[Aim] Copy exactly the lines from the one containing "Rank all shapes" through the one containing "Where are the elements more densely packed?", both included, and nothing else.

[Listed entries]

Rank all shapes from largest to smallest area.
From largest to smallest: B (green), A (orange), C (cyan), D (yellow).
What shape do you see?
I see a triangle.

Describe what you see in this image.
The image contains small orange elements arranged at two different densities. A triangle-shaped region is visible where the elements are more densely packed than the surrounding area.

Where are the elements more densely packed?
==
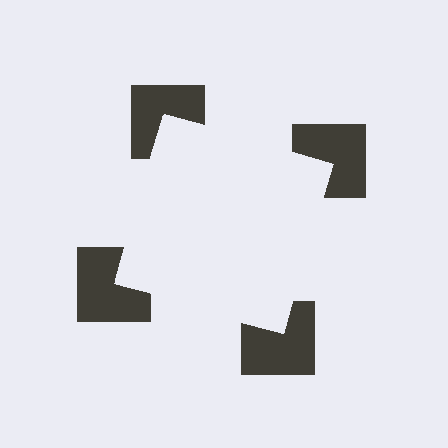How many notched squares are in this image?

[Response to this exercise]
Rank all shapes from largest to smallest area.
From largest to smallest: B (green), A (orange), C (cyan), D (yellow).
What shape do you see?
I see a triangle.

Describe what you see in this image.
The image contains small orange elements arranged at two different densities. A triangle-shaped region is visible where the elements are more densely packed than the surrounding area.

Where are the elements more densely packed?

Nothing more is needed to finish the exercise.